PROBLEM DESCRIPTION | Write out the listing below in full and exactly, leaving out every picture.

###

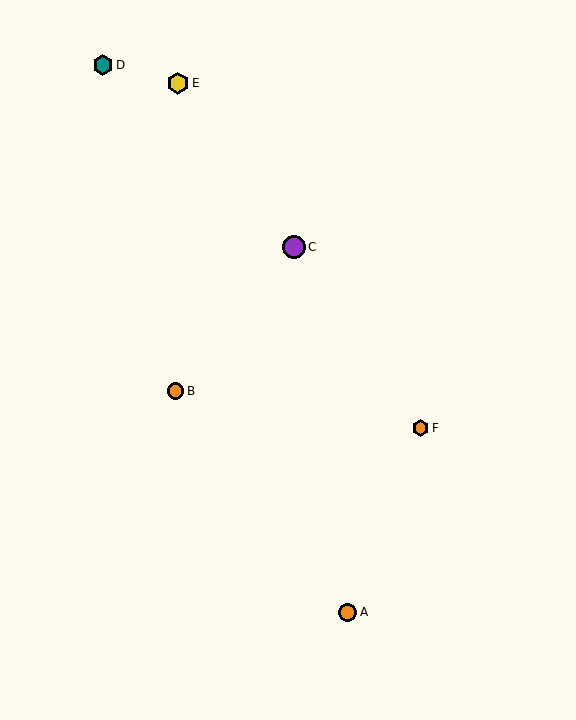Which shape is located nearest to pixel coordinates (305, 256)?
The purple circle (labeled C) at (294, 247) is nearest to that location.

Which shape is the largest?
The purple circle (labeled C) is the largest.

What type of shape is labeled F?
Shape F is an orange hexagon.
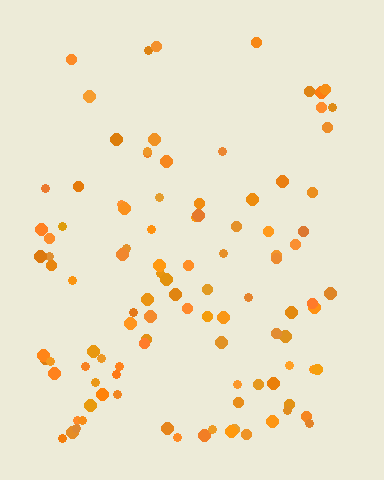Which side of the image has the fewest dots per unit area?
The top.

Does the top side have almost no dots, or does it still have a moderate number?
Still a moderate number, just noticeably fewer than the bottom.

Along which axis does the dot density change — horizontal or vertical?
Vertical.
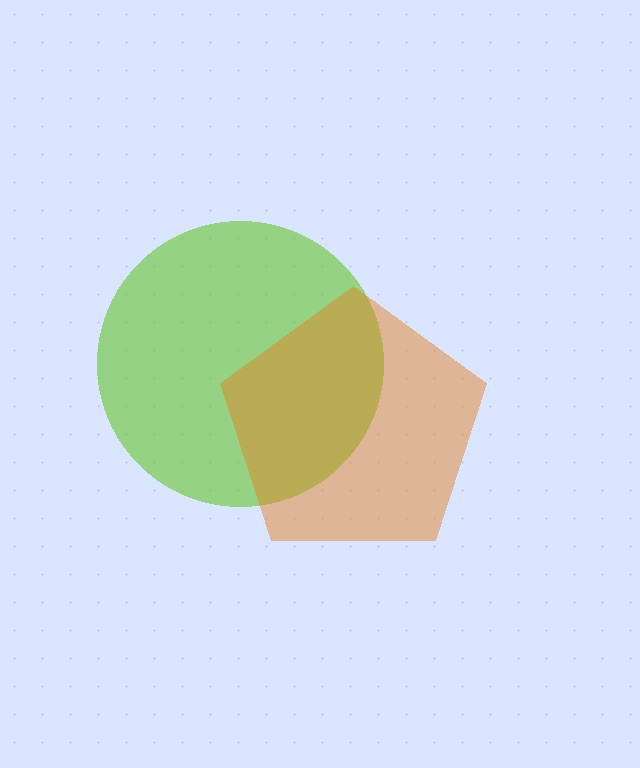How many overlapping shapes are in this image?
There are 2 overlapping shapes in the image.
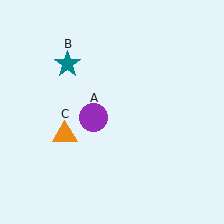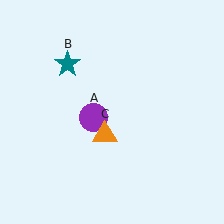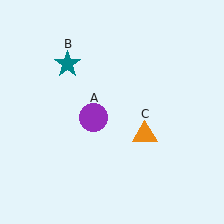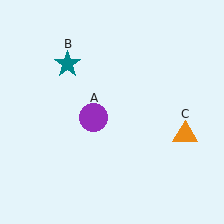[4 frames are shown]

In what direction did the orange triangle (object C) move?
The orange triangle (object C) moved right.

###

SOLUTION TO THIS TASK |
Which shape is located nearest to pixel coordinates (305, 256)?
The purple circle (labeled C) at (294, 247) is nearest to that location.

Which shape is the largest?
The purple circle (labeled C) is the largest.

What type of shape is labeled F?
Shape F is an orange hexagon.
Which side of the image has the fewest dots per unit area?
The top.

Does the top side have almost no dots, or does it still have a moderate number?
Still a moderate number, just noticeably fewer than the bottom.

Along which axis does the dot density change — horizontal or vertical?
Vertical.
How many overlapping shapes are in this image?
There are 2 overlapping shapes in the image.
[4 frames are shown]

In what direction did the orange triangle (object C) move?
The orange triangle (object C) moved right.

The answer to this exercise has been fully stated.